Make an exact copy of the records, dropping all pictures.

+ + +

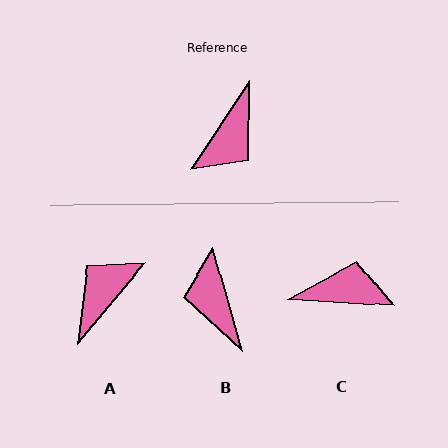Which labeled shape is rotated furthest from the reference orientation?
A, about 173 degrees away.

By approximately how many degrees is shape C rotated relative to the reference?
Approximately 120 degrees counter-clockwise.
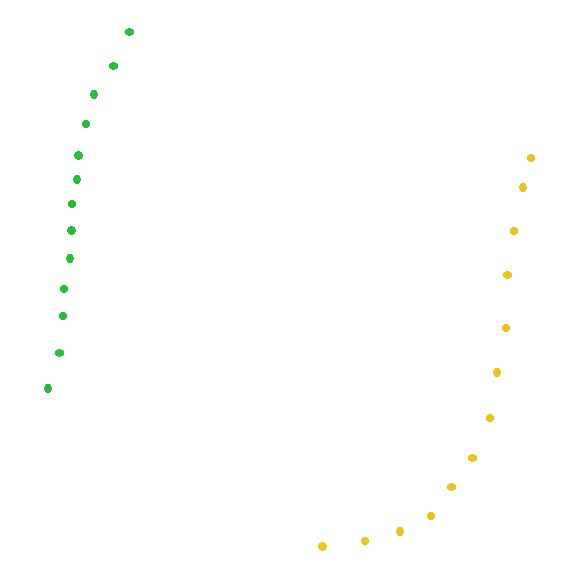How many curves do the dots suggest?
There are 2 distinct paths.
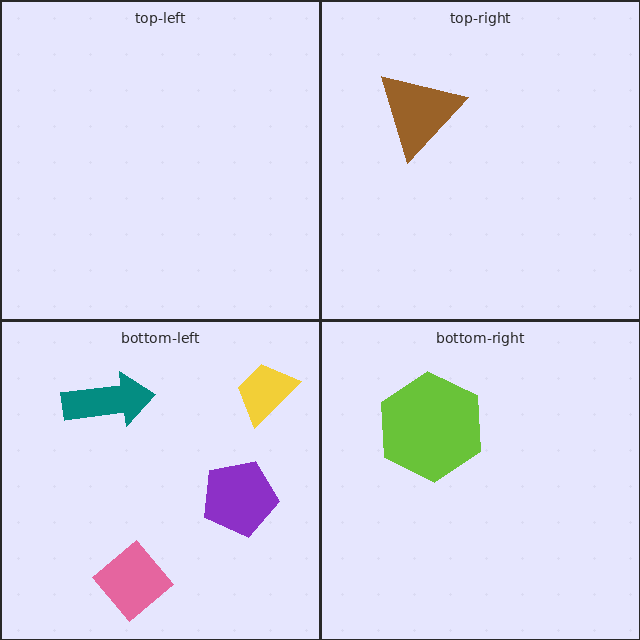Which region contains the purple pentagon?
The bottom-left region.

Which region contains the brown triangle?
The top-right region.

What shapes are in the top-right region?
The brown triangle.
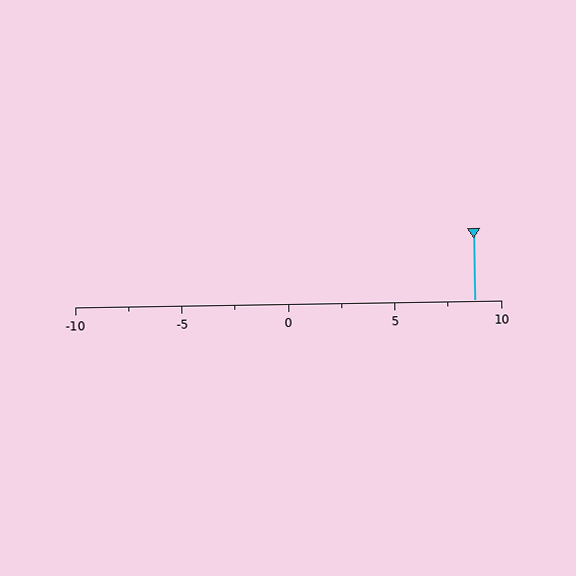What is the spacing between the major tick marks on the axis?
The major ticks are spaced 5 apart.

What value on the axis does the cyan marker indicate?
The marker indicates approximately 8.8.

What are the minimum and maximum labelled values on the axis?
The axis runs from -10 to 10.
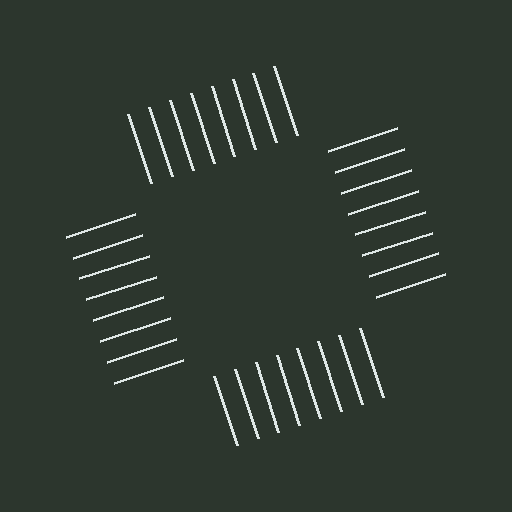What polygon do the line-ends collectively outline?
An illusory square — the line segments terminate on its edges but no continuous stroke is drawn.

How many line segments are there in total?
32 — 8 along each of the 4 edges.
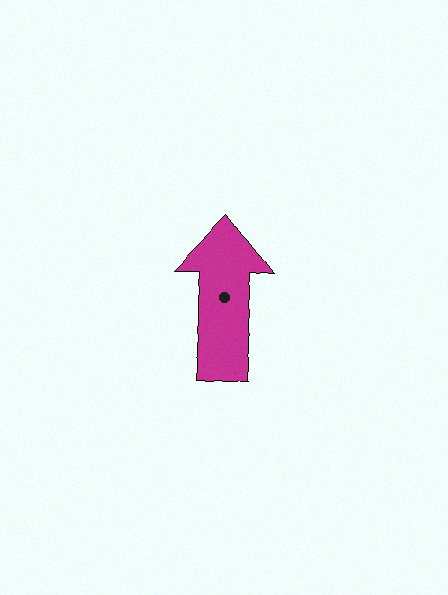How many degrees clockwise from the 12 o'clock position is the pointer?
Approximately 3 degrees.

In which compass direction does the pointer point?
North.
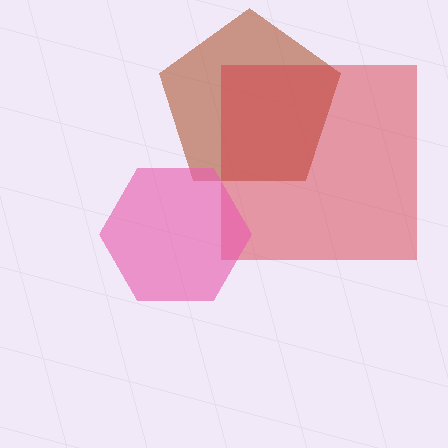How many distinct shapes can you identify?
There are 3 distinct shapes: a brown pentagon, a red square, a pink hexagon.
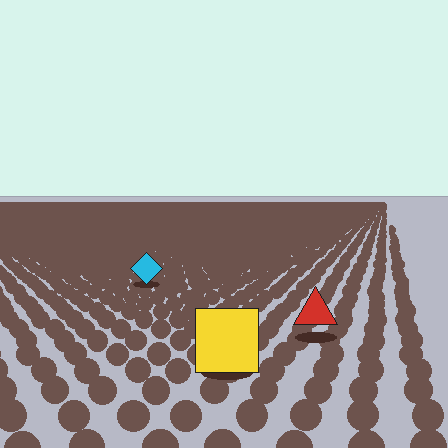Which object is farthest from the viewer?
The cyan diamond is farthest from the viewer. It appears smaller and the ground texture around it is denser.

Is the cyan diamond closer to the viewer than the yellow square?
No. The yellow square is closer — you can tell from the texture gradient: the ground texture is coarser near it.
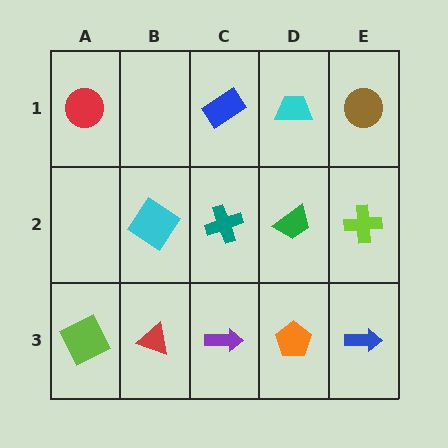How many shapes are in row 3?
5 shapes.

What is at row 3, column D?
An orange pentagon.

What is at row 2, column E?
A lime cross.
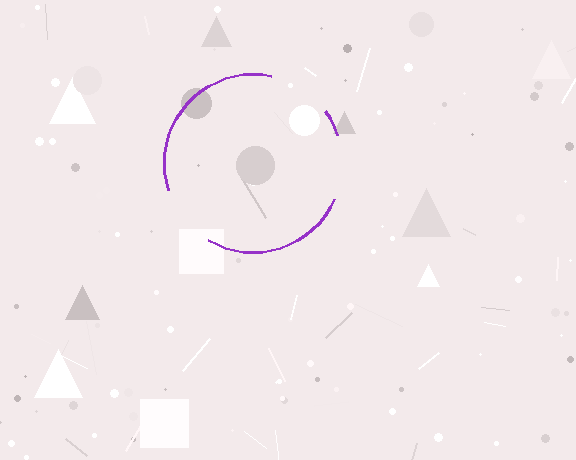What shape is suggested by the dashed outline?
The dashed outline suggests a circle.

+ + +

> [Written response]
Which labeled shape is rotated furthest from the reference orientation?
A, about 173 degrees away.

By approximately how many degrees is shape C rotated relative to the reference?
Approximately 120 degrees counter-clockwise.
How many curves do the dots suggest?
There are 2 distinct paths.
Which region contains the purple pentagon?
The bottom-left region.

Which region contains the brown triangle?
The top-right region.

What shapes are in the top-right region?
The brown triangle.
What is the spacing between the major tick marks on the axis?
The major ticks are spaced 5 apart.

What value on the axis does the cyan marker indicate?
The marker indicates approximately 8.8.

What are the minimum and maximum labelled values on the axis?
The axis runs from -10 to 10.
What polygon do the line-ends collectively outline?
An illusory square — the line segments terminate on its edges but no continuous stroke is drawn.

How many line segments are there in total?
32 — 8 along each of the 4 edges.
How many degrees clockwise from the 12 o'clock position is the pointer?
Approximately 3 degrees.

In which compass direction does the pointer point?
North.
How many distinct shapes can you identify?
There are 3 distinct shapes: a brown pentagon, a red square, a pink hexagon.
Which object is farthest from the viewer?
The cyan diamond is farthest from the viewer. It appears smaller and the ground texture around it is denser.

Is the cyan diamond closer to the viewer than the yellow square?
No. The yellow square is closer — you can tell from the texture gradient: the ground texture is coarser near it.
How many shapes are in row 3?
5 shapes.

What is at row 3, column D?
An orange pentagon.

What is at row 2, column E?
A lime cross.
What shape is suggested by the dashed outline?
The dashed outline suggests a circle.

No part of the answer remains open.